Source data.
--- start ---
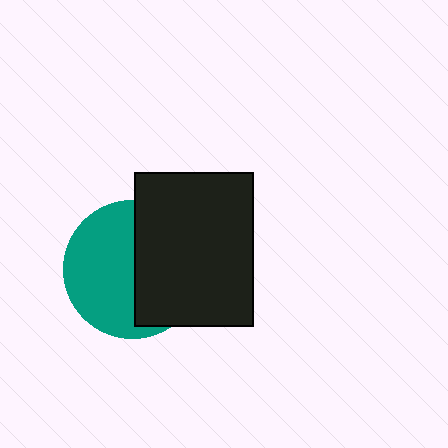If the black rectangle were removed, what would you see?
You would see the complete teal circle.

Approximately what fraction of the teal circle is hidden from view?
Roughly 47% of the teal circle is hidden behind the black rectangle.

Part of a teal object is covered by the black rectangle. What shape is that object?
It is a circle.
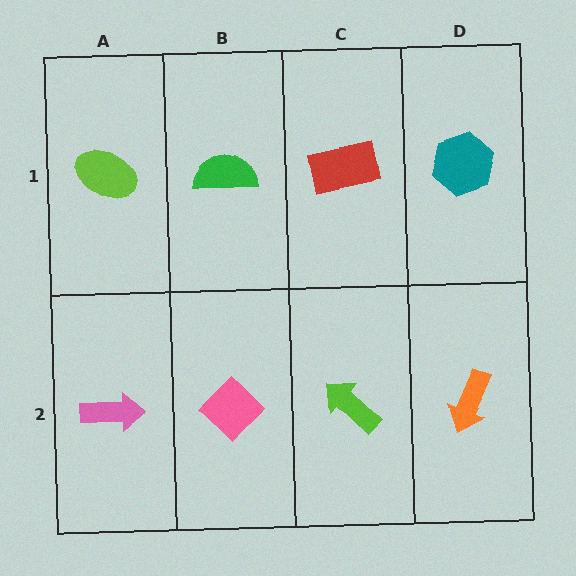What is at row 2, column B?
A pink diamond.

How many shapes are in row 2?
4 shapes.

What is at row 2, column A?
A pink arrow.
--- end ---
--- start ---
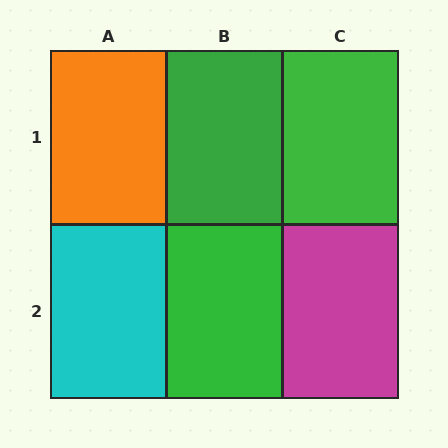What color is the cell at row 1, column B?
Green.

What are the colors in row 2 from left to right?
--- end ---
Reproduce nothing but the lines from the one with "What color is the cell at row 1, column B?" to the one with "What are the", both lines included, and keep every picture out of the copy.

What color is the cell at row 1, column B?
Green.

What are the colors in row 2 from left to right?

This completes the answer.